-------- Exercise materials
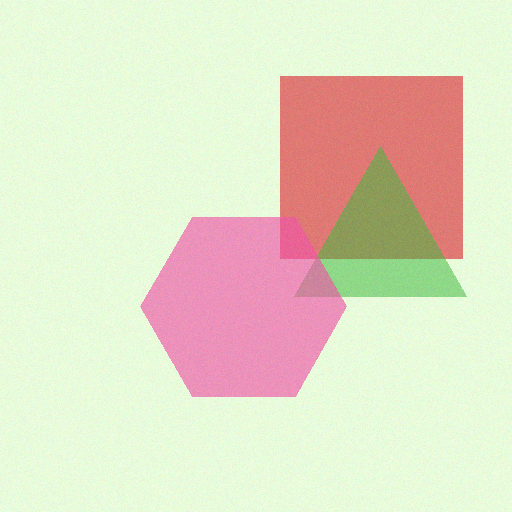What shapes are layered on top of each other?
The layered shapes are: a red square, a green triangle, a pink hexagon.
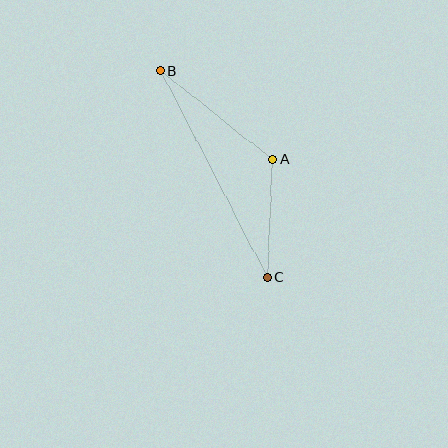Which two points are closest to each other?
Points A and C are closest to each other.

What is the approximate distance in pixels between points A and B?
The distance between A and B is approximately 143 pixels.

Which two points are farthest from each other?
Points B and C are farthest from each other.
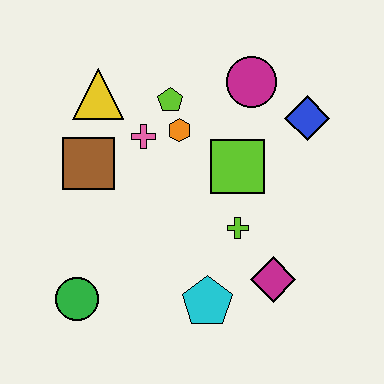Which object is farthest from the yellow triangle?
The magenta diamond is farthest from the yellow triangle.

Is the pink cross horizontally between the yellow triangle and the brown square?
No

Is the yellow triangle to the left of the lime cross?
Yes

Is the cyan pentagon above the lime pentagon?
No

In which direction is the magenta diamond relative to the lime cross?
The magenta diamond is below the lime cross.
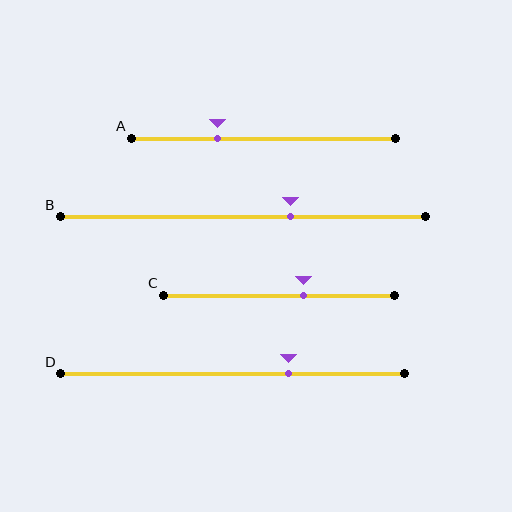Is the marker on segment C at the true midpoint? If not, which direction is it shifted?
----------------
Write out the listing above exactly as it stands, pictures excluded.

What shapes are layered on top of each other?
The layered shapes are: a red square, a green triangle, a pink hexagon.
Which two points are closest to each other?
Points A and C are closest to each other.

What is the approximate distance in pixels between points A and B?
The distance between A and B is approximately 143 pixels.

Which two points are farthest from each other?
Points B and C are farthest from each other.
Which object is farthest from the yellow triangle?
The magenta diamond is farthest from the yellow triangle.

Is the pink cross horizontally between the yellow triangle and the brown square?
No

Is the yellow triangle to the left of the lime cross?
Yes

Is the cyan pentagon above the lime pentagon?
No

In which direction is the magenta diamond relative to the lime cross?
The magenta diamond is below the lime cross.
Is the marker on segment C at the true midpoint? If not, which direction is it shifted?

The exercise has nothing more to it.